What you have to do
Only the lines from the line with "What shape is on top of the orange hexagon?" through the line with "What position from" should be copied, exactly as they appear, with both ends kept.

Data section
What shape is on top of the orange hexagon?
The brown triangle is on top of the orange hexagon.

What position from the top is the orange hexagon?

* * *

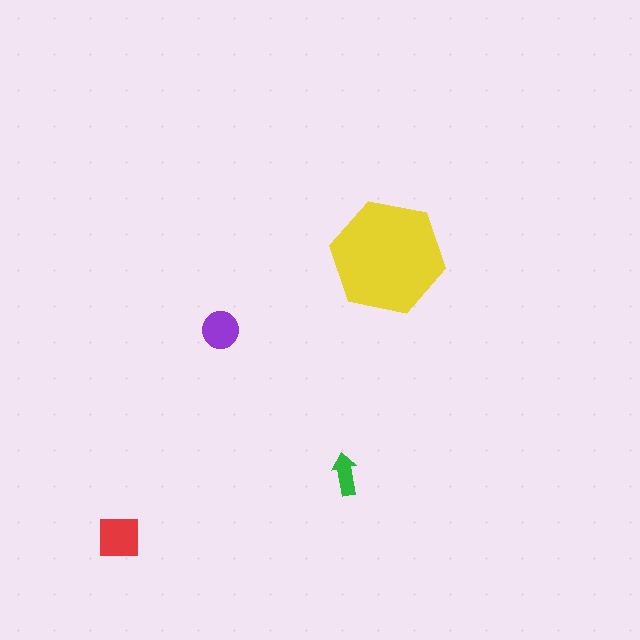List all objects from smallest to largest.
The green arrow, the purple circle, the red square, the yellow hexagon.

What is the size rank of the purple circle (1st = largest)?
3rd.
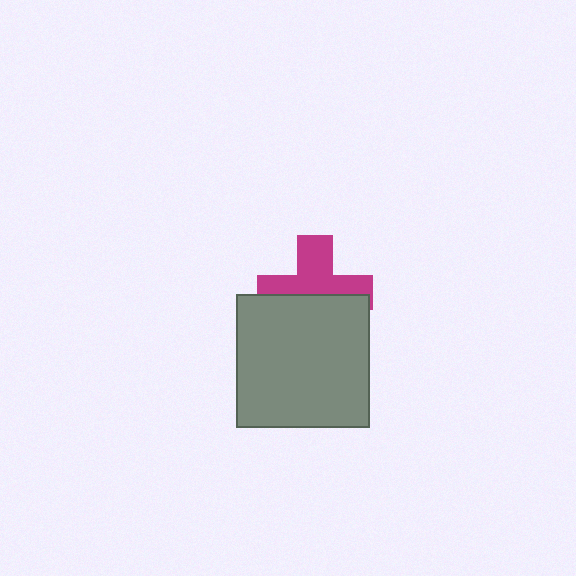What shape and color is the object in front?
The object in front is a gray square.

Correct result
What shape is on top of the orange hexagon?
The brown triangle is on top of the orange hexagon.

What position from the top is the orange hexagon?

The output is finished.